INSTRUCTIONS TO FOLLOW:
Give again the lines from the line with "Between which two" to the last line of the records, exactly and in full. Do not carry over any pictures.
────────────────
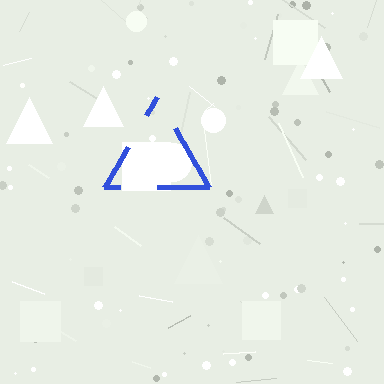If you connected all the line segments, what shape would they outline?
They would outline a triangle.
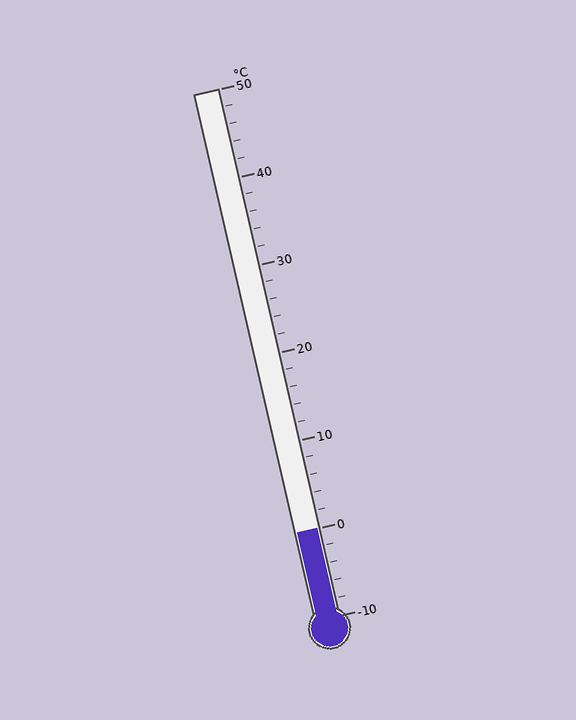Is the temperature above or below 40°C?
The temperature is below 40°C.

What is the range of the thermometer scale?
The thermometer scale ranges from -10°C to 50°C.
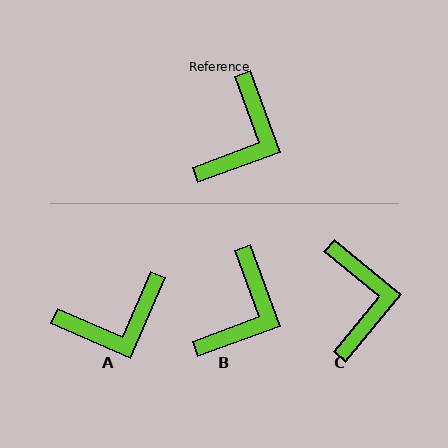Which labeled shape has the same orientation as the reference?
B.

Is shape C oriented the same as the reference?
No, it is off by about 30 degrees.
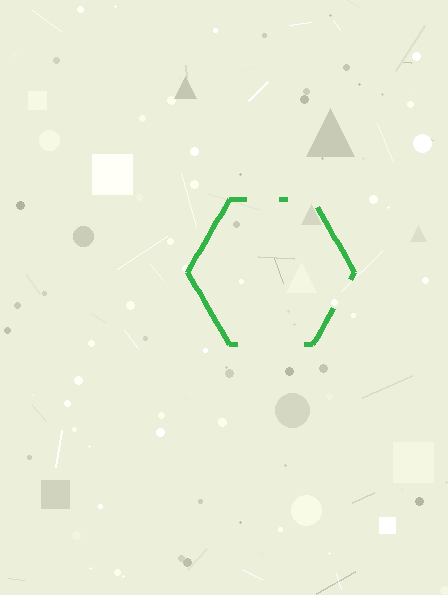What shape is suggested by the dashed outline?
The dashed outline suggests a hexagon.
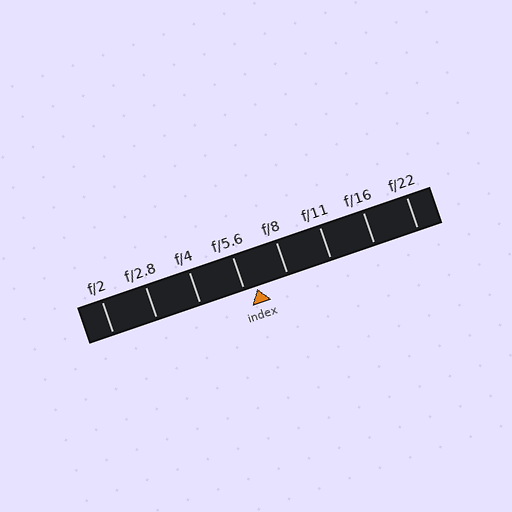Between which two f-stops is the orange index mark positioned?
The index mark is between f/5.6 and f/8.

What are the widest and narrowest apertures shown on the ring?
The widest aperture shown is f/2 and the narrowest is f/22.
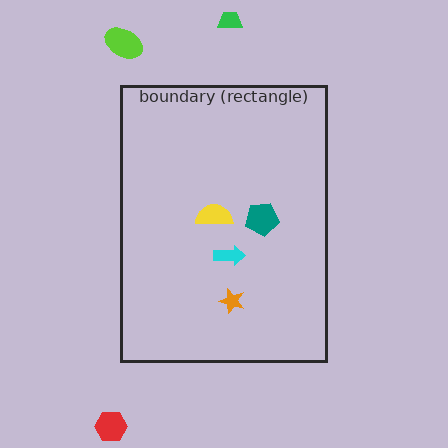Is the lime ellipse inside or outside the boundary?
Outside.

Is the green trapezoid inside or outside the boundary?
Outside.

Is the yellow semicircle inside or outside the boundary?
Inside.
────────────────
RESPONSE:
Between which two f-stops is the orange index mark positioned?
The index mark is between f/5.6 and f/8.

What are the widest and narrowest apertures shown on the ring?
The widest aperture shown is f/2 and the narrowest is f/22.
Is the lime ellipse inside or outside the boundary?
Outside.

Is the green trapezoid inside or outside the boundary?
Outside.

Is the yellow semicircle inside or outside the boundary?
Inside.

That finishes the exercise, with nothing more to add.